▸ Problem requirements:
Repeat every line of the data exactly, but not the pictures.

▸ Records provided:
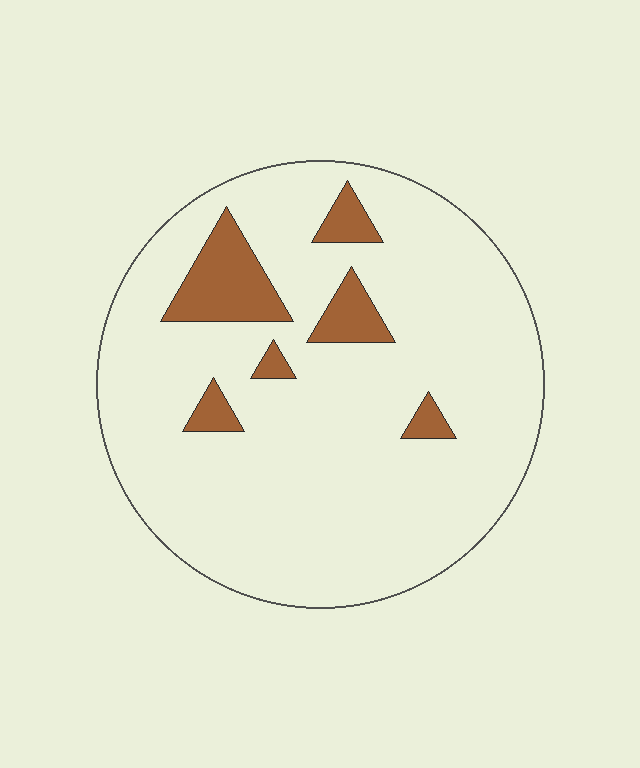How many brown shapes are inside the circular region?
6.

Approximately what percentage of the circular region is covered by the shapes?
Approximately 10%.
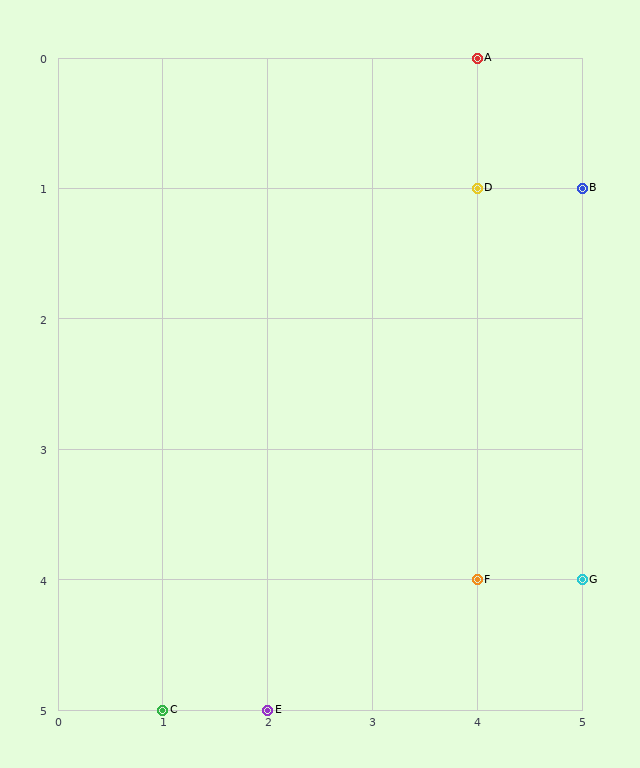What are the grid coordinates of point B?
Point B is at grid coordinates (5, 1).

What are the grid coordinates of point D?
Point D is at grid coordinates (4, 1).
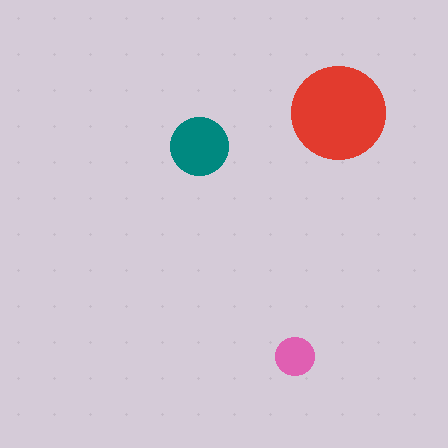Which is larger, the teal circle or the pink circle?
The teal one.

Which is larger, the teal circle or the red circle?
The red one.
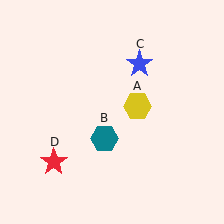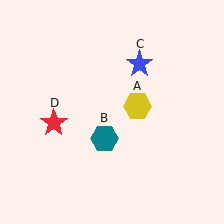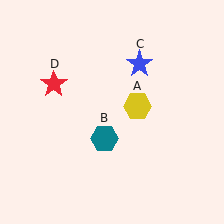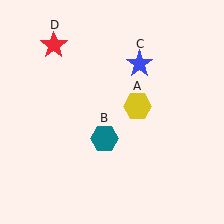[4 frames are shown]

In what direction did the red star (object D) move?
The red star (object D) moved up.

▸ Finished answer:
How many brown shapes are inside the circular region?
6.

Approximately what percentage of the circular region is covered by the shapes?
Approximately 10%.
What are the grid coordinates of point B?
Point B is at grid coordinates (5, 1).

What are the grid coordinates of point D?
Point D is at grid coordinates (4, 1).
Which is larger, the teal circle or the pink circle?
The teal one.

Which is larger, the teal circle or the red circle?
The red one.
[4 frames are shown]

In what direction did the red star (object D) move?
The red star (object D) moved up.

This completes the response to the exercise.